Begin with the line that contains "Is the brown cross" and continue down through the line that contains "Is the pink"; reproduce those lines exactly and only those.

### Supplied material
◆ ◆ ◆

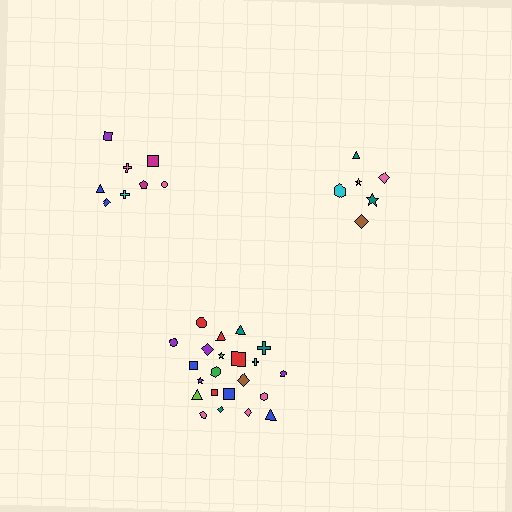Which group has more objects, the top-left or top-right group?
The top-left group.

◆ ◆ ◆

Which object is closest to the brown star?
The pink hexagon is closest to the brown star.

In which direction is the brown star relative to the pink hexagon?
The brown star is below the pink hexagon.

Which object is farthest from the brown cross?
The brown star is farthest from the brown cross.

◆ ◆ ◆

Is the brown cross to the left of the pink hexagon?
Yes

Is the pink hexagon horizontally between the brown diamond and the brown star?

◆ ◆ ◆

### Response to this task
Is the brown cross to the left of the pink hexagon?
Yes

Is the pink hexagon horizontally between the brown diamond and the brown star?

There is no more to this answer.